_Exercise:_ Retype the records below exactly as they appear.

*** Extracted entries

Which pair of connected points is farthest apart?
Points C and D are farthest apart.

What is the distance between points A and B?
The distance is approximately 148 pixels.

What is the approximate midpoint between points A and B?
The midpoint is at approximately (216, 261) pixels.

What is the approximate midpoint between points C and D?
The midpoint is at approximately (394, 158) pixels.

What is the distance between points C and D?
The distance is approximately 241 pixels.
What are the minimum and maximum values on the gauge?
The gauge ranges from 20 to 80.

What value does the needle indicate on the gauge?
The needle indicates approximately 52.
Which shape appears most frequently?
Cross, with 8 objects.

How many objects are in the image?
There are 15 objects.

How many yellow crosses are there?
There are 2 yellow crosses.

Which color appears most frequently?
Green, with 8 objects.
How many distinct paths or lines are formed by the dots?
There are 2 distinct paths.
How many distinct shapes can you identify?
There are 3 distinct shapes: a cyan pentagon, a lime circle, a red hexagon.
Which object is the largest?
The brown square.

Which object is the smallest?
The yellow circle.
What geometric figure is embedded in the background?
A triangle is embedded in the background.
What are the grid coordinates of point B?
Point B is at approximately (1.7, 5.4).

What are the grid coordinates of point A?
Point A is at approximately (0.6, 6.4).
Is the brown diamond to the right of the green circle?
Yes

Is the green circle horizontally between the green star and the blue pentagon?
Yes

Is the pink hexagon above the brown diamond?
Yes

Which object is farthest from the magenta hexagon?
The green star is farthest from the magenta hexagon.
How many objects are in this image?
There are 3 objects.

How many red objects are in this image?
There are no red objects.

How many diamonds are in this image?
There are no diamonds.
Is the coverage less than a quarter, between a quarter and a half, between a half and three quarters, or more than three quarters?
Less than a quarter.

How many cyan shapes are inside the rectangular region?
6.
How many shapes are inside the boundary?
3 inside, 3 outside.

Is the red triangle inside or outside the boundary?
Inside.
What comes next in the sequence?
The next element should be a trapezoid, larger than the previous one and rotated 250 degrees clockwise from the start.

******

_Solution to the exercise:_
Which pair of connected points is farthest apart?
Points C and D are farthest apart.

What is the distance between points A and B?
The distance is approximately 148 pixels.

What is the approximate midpoint between points A and B?
The midpoint is at approximately (216, 261) pixels.

What is the approximate midpoint between points C and D?
The midpoint is at approximately (394, 158) pixels.

What is the distance between points C and D?
The distance is approximately 241 pixels.
What are the minimum and maximum values on the gauge?
The gauge ranges from 20 to 80.

What value does the needle indicate on the gauge?
The needle indicates approximately 52.
Which shape appears most frequently?
Cross, with 8 objects.

How many objects are in the image?
There are 15 objects.

How many yellow crosses are there?
There are 2 yellow crosses.

Which color appears most frequently?
Green, with 8 objects.
How many distinct paths or lines are formed by the dots?
There are 2 distinct paths.
How many distinct shapes can you identify?
There are 3 distinct shapes: a cyan pentagon, a lime circle, a red hexagon.
Which object is the largest?
The brown square.

Which object is the smallest?
The yellow circle.
What geometric figure is embedded in the background?
A triangle is embedded in the background.
What are the grid coordinates of point B?
Point B is at approximately (1.7, 5.4).

What are the grid coordinates of point A?
Point A is at approximately (0.6, 6.4).
Is the brown diamond to the right of the green circle?
Yes

Is the green circle horizontally between the green star and the blue pentagon?
Yes

Is the pink hexagon above the brown diamond?
Yes

Which object is farthest from the magenta hexagon?
The green star is farthest from the magenta hexagon.
How many objects are in this image?
There are 3 objects.

How many red objects are in this image?
There are no red objects.

How many diamonds are in this image?
There are no diamonds.
Is the coverage less than a quarter, between a quarter and a half, between a half and three quarters, or more than three quarters?
Less than a quarter.

How many cyan shapes are inside the rectangular region?
6.
How many shapes are inside the boundary?
3 inside, 3 outside.

Is the red triangle inside or outside the boundary?
Inside.
What comes next in the sequence?
The next element should be a trapezoid, larger than the previous one and rotated 250 degrees clockwise from the start.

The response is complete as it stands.